Transcribe only the part of the material below that begins at the line containing "Rank the clusters" and ends at the line containing "How many brown", with both kept and images left out.

[BEGIN Material for the task]

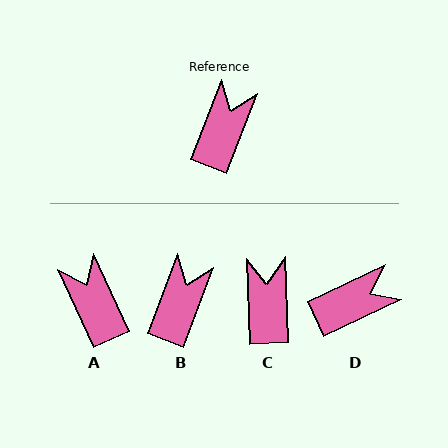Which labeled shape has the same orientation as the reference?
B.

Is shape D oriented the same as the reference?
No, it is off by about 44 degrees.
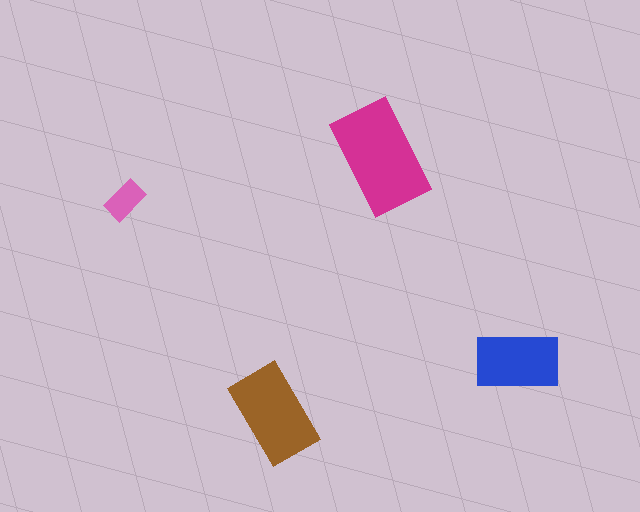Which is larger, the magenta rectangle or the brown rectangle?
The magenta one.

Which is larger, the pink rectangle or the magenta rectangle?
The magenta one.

[END Material for the task]
[BEGIN Material for the task]

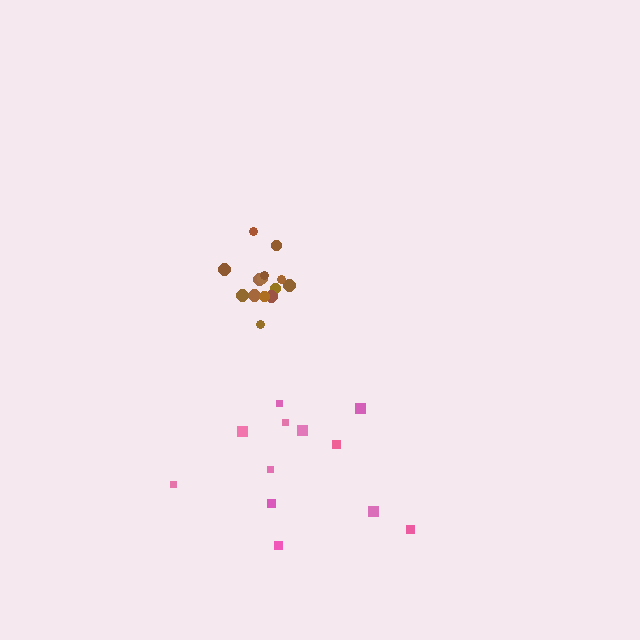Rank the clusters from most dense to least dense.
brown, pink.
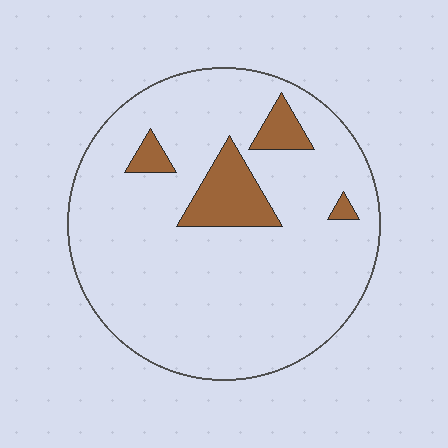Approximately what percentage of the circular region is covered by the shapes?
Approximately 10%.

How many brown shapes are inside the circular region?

[END Material for the task]

Full response ->
Rank the clusters from most dense to least dense.
brown, pink.
Approximately what percentage of the circular region is covered by the shapes?
Approximately 10%.

How many brown shapes are inside the circular region?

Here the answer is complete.